YOUR GOAL → With the pictures left out, copy the listing below exactly.

[Geometry question records]

________________

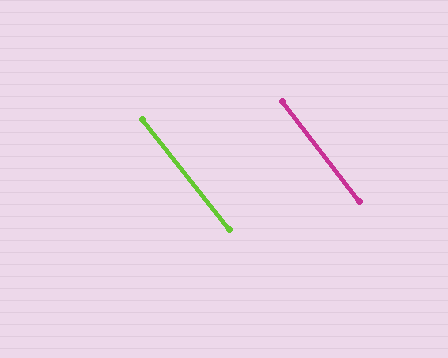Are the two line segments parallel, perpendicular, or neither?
Parallel — their directions differ by only 0.9°.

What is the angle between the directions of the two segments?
Approximately 1 degree.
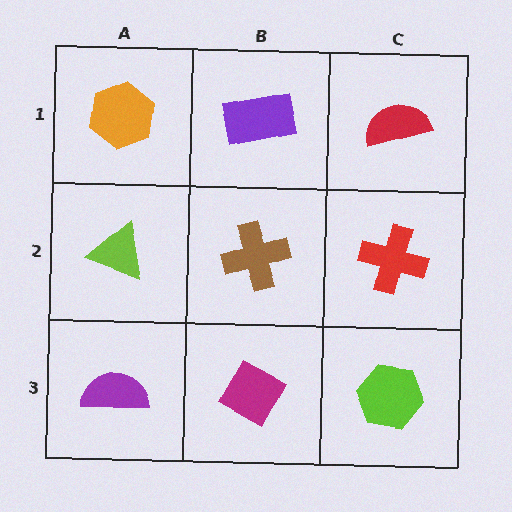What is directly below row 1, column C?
A red cross.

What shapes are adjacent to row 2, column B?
A purple rectangle (row 1, column B), a magenta diamond (row 3, column B), a lime triangle (row 2, column A), a red cross (row 2, column C).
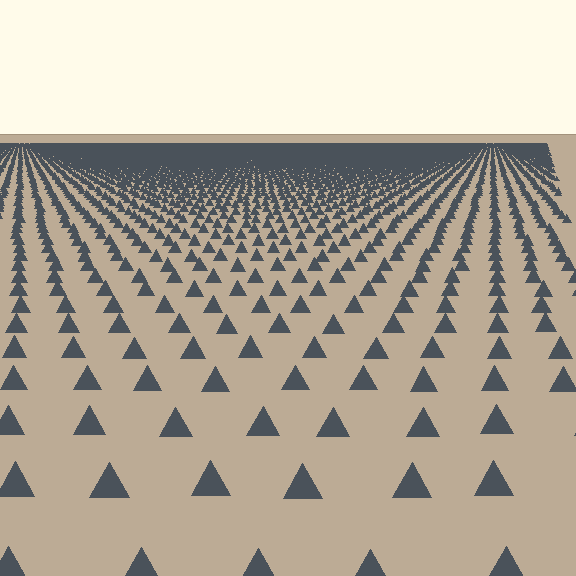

________________

REPLY →
Are the two line segments parallel, perpendicular, or neither?
Parallel — their directions differ by only 0.9°.

What is the angle between the directions of the two segments?
Approximately 1 degree.
What is directly below row 1, column C?
A red cross.

What shapes are adjacent to row 2, column B?
A purple rectangle (row 1, column B), a magenta diamond (row 3, column B), a lime triangle (row 2, column A), a red cross (row 2, column C).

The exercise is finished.